• [TASK OBJECTIVE]: No pictures go into the copy. Write out exactly the lines below from the one containing "What is the pixel" through the one containing "What is the innermost shape?".

• [SOURCE DATA]:
============
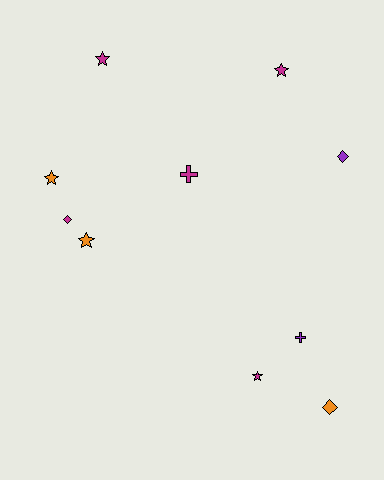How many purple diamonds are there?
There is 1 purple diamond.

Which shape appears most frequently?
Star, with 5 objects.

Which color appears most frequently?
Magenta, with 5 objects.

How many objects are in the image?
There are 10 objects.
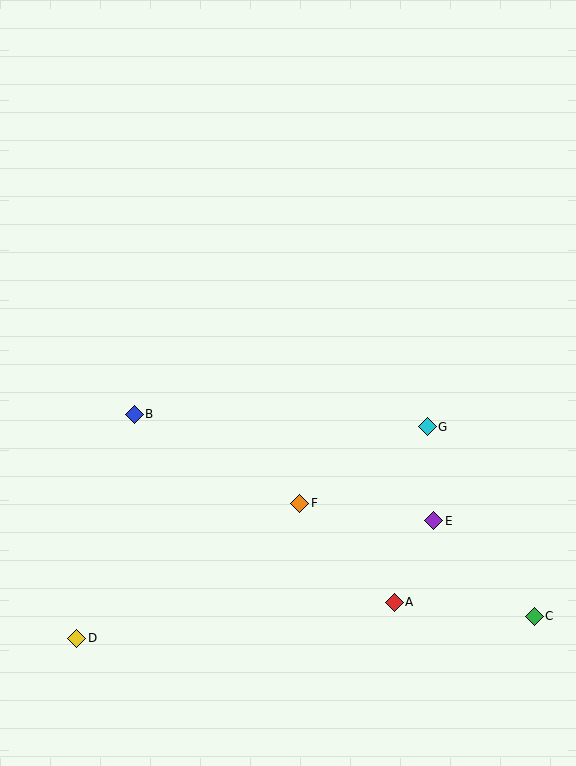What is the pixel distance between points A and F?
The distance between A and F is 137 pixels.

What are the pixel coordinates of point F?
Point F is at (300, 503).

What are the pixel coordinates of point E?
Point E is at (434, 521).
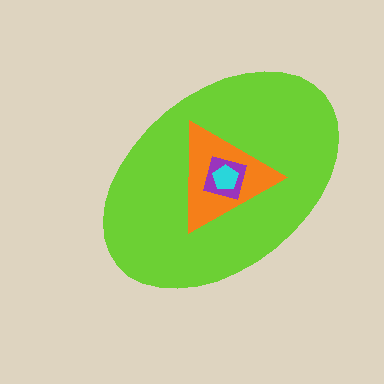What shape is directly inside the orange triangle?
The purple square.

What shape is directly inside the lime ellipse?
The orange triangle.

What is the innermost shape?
============
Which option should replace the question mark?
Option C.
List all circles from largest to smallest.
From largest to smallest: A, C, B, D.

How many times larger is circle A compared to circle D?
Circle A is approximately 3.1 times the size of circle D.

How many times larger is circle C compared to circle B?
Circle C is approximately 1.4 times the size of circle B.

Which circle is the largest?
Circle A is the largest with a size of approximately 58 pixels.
============
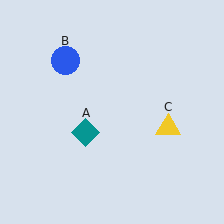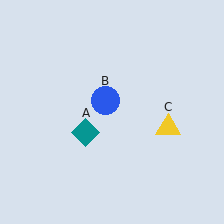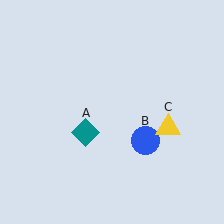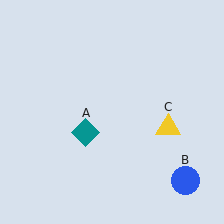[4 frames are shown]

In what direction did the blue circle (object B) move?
============
• [CORRECT RESPONSE]:
What is the pixel distance between points A and F?
The distance between A and F is 137 pixels.

What are the pixel coordinates of point F?
Point F is at (300, 503).

What are the pixel coordinates of point E?
Point E is at (434, 521).
What shape is directly inside the orange triangle?
The purple square.

What shape is directly inside the lime ellipse?
The orange triangle.

What is the innermost shape?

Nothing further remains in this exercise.